● INSTRUCTIONS TO FOLLOW: Give every entry again, unchanged, and leave its images out.
--- START ---
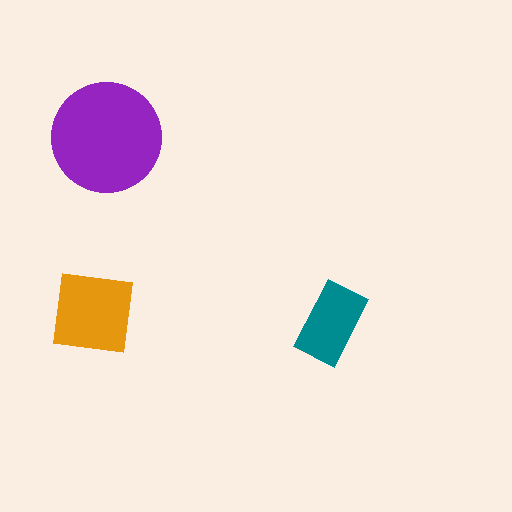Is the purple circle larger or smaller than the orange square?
Larger.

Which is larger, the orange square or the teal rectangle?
The orange square.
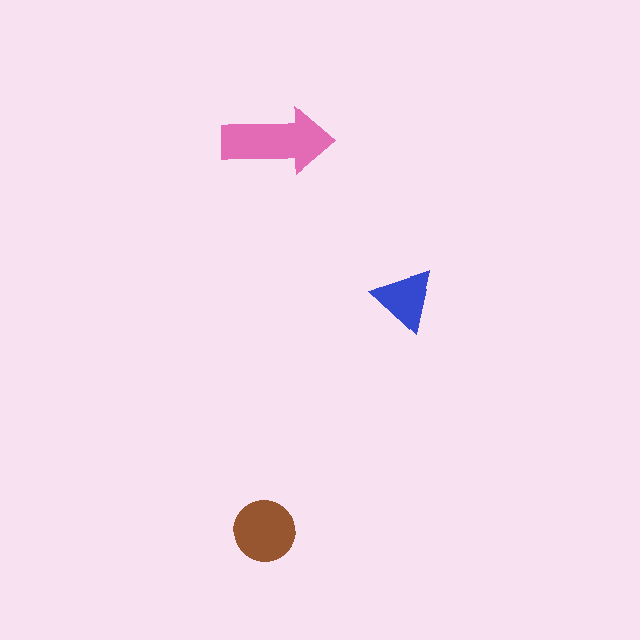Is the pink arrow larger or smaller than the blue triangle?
Larger.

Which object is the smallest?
The blue triangle.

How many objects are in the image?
There are 3 objects in the image.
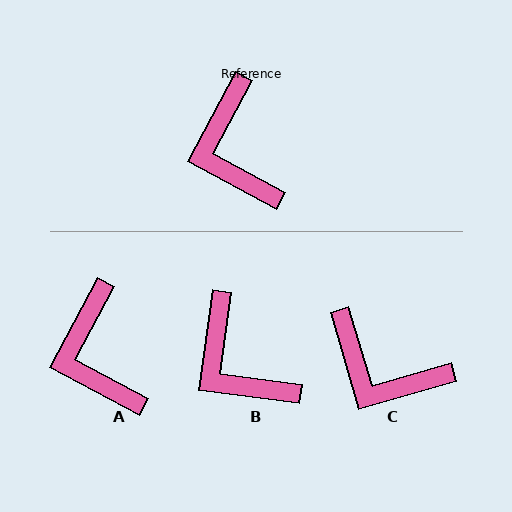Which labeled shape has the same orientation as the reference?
A.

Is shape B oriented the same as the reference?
No, it is off by about 21 degrees.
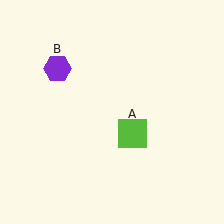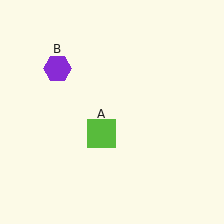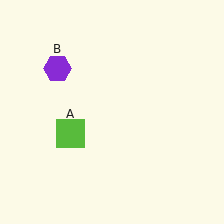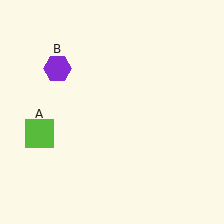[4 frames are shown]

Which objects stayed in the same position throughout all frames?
Purple hexagon (object B) remained stationary.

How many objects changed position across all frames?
1 object changed position: lime square (object A).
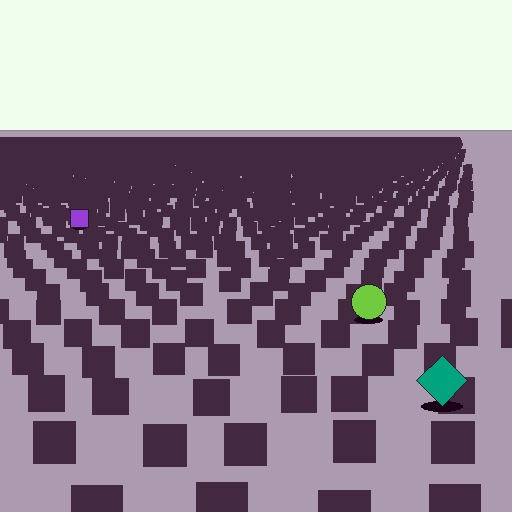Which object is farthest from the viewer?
The purple square is farthest from the viewer. It appears smaller and the ground texture around it is denser.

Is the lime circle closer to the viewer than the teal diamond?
No. The teal diamond is closer — you can tell from the texture gradient: the ground texture is coarser near it.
--- END ---
● EXPECTED ANSWER:
Is the purple circle larger or smaller than the orange square?
Larger.

Which is larger, the orange square or the teal rectangle?
The orange square.
Is the pink arrow larger or smaller than the blue triangle?
Larger.

Which object is the smallest?
The blue triangle.

How many objects are in the image?
There are 3 objects in the image.
Which labeled shape has the same orientation as the reference?
A.

Is shape B oriented the same as the reference?
No, it is off by about 21 degrees.
[4 frames are shown]

Which objects stayed in the same position throughout all frames?
Purple hexagon (object B) remained stationary.

How many objects changed position across all frames?
1 object changed position: lime square (object A).
Which object is farthest from the viewer?
The purple square is farthest from the viewer. It appears smaller and the ground texture around it is denser.

Is the lime circle closer to the viewer than the teal diamond?
No. The teal diamond is closer — you can tell from the texture gradient: the ground texture is coarser near it.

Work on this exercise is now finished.